Return exactly, please, the lines that run from the line with "What shape do you see?" to the line with "[4 frames are shown]", ends included, and omit all pictures.

Begin Input

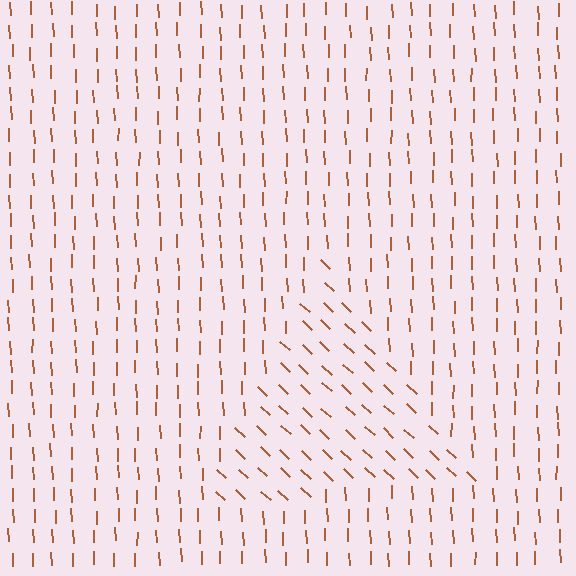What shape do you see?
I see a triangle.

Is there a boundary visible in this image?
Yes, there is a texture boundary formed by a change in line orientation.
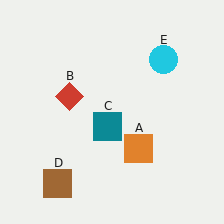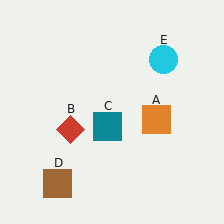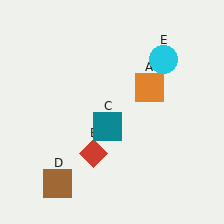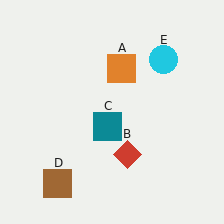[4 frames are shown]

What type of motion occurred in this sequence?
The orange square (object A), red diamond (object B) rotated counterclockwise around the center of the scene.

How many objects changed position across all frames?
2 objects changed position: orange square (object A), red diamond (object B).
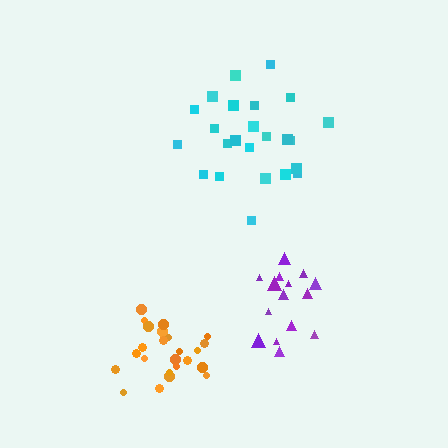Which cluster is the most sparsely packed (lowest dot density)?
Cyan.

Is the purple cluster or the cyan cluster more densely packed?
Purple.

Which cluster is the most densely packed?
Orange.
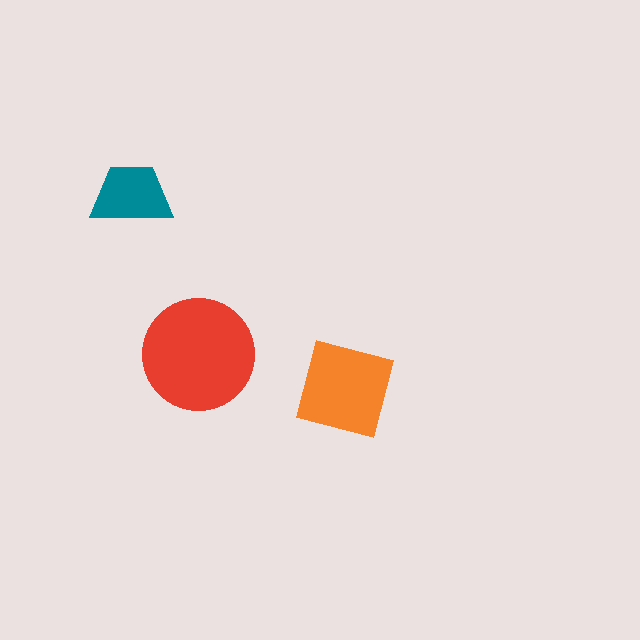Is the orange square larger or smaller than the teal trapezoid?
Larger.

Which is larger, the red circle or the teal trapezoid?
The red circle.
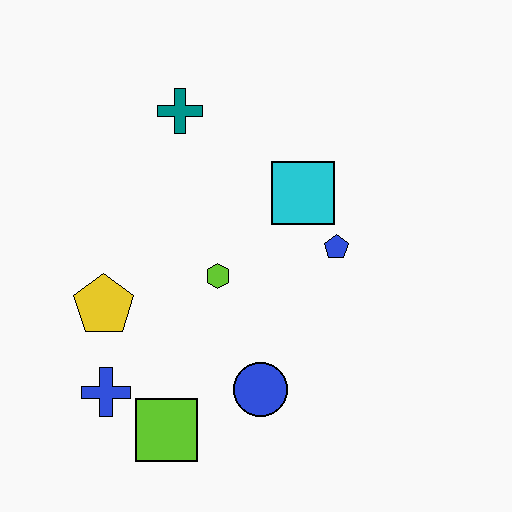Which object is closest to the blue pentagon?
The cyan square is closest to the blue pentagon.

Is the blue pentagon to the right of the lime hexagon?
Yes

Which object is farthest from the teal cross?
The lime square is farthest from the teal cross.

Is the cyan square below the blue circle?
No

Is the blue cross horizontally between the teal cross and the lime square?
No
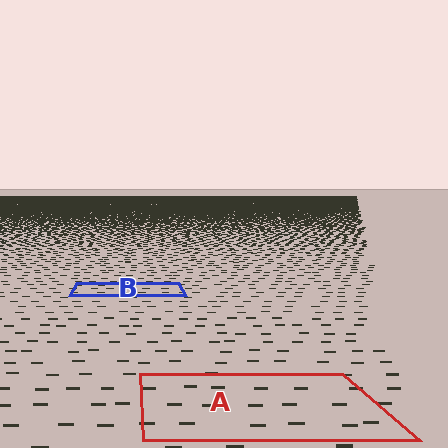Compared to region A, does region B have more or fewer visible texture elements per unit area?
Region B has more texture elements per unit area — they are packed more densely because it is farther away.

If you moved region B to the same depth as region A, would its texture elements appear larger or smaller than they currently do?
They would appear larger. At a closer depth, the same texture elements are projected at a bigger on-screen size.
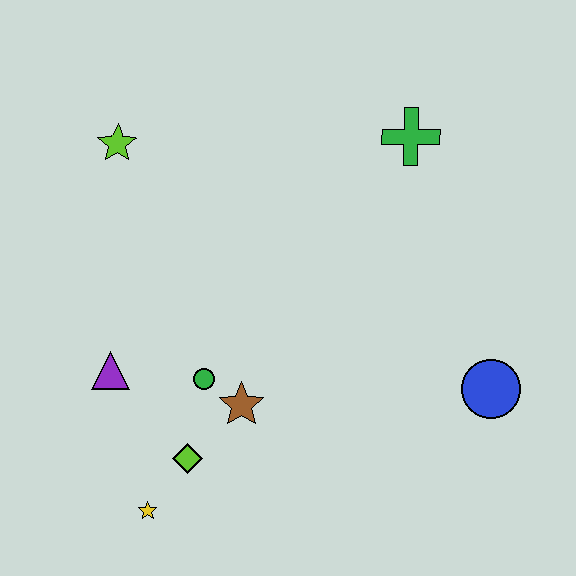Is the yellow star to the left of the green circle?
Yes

End Input
Begin Input

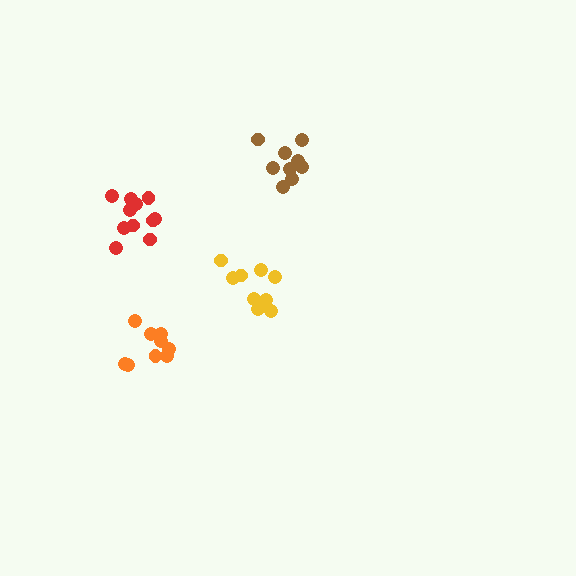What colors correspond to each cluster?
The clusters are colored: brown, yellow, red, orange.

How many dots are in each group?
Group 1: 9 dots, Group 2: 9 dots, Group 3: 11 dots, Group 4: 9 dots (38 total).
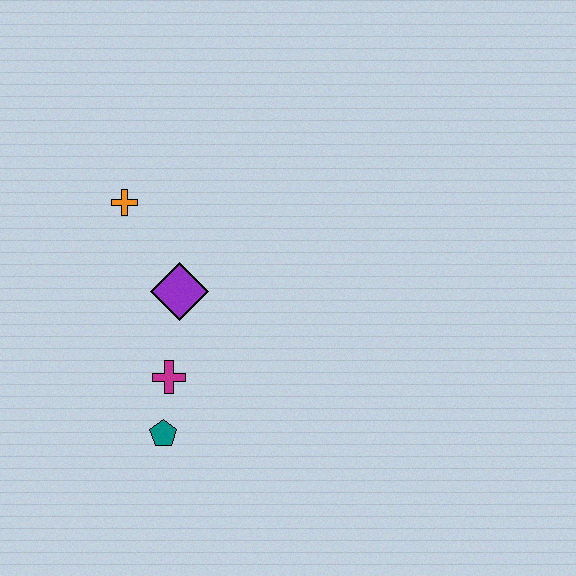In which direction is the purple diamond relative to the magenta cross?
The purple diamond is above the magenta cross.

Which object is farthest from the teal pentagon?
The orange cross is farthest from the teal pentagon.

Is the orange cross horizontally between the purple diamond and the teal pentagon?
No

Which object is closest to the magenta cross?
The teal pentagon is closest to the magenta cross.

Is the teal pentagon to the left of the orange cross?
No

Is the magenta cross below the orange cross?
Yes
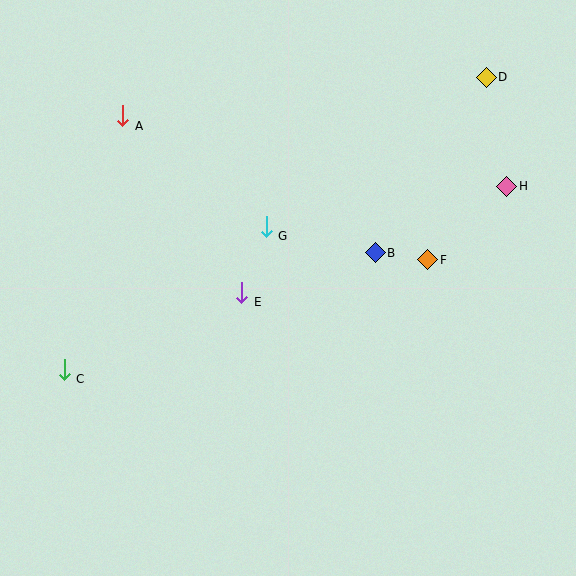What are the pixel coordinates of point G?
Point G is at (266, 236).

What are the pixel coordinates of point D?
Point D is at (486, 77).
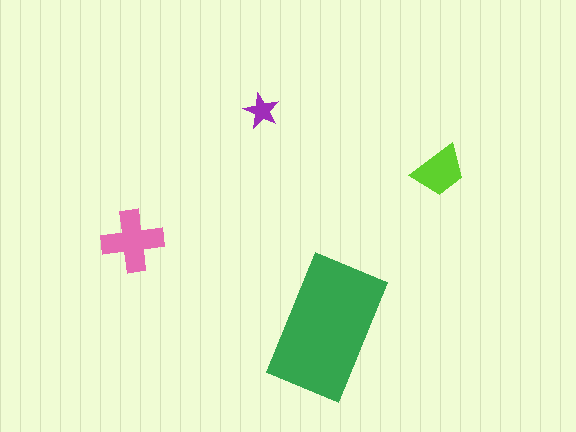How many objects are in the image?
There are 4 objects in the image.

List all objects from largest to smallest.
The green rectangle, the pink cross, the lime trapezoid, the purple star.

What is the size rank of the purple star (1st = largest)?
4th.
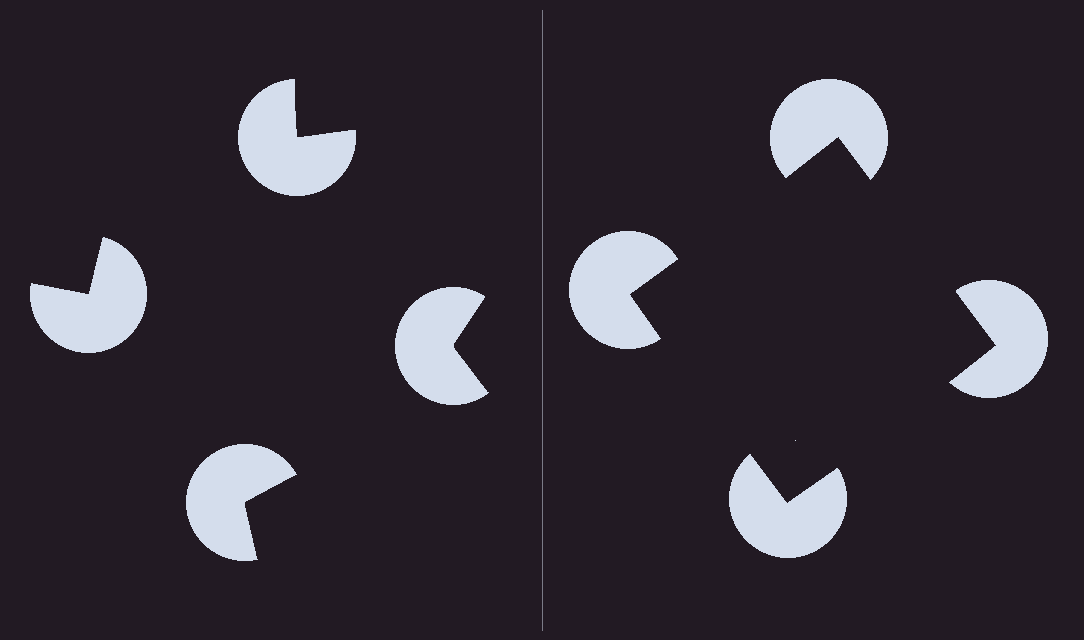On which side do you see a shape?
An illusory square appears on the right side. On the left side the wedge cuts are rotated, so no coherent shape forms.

End Input
Begin Input

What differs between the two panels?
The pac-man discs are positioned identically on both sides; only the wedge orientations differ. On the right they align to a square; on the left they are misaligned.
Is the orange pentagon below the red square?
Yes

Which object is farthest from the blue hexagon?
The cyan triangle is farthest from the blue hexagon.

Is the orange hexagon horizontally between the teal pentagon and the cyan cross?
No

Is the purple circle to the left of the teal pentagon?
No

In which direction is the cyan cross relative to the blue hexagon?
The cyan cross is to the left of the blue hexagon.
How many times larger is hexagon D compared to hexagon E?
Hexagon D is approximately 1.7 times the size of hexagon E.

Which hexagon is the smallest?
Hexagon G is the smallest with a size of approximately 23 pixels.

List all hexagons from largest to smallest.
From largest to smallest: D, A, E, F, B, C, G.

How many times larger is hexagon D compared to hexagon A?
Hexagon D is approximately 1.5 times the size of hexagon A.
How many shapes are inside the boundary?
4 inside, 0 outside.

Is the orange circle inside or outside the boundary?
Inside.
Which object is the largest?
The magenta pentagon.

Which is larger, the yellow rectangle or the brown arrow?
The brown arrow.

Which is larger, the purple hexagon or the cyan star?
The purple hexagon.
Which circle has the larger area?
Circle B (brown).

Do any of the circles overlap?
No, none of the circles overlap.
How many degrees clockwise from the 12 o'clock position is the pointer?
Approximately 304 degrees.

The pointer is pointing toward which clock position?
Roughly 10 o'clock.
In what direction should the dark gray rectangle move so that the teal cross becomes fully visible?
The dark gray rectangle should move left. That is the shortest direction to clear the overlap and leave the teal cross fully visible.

End Input

▶ Written solution:
What shape do you see?
I see a triangle.

Is there a boundary visible in this image?
Yes, there is a texture boundary formed by a change in line orientation.
[4 frames are shown]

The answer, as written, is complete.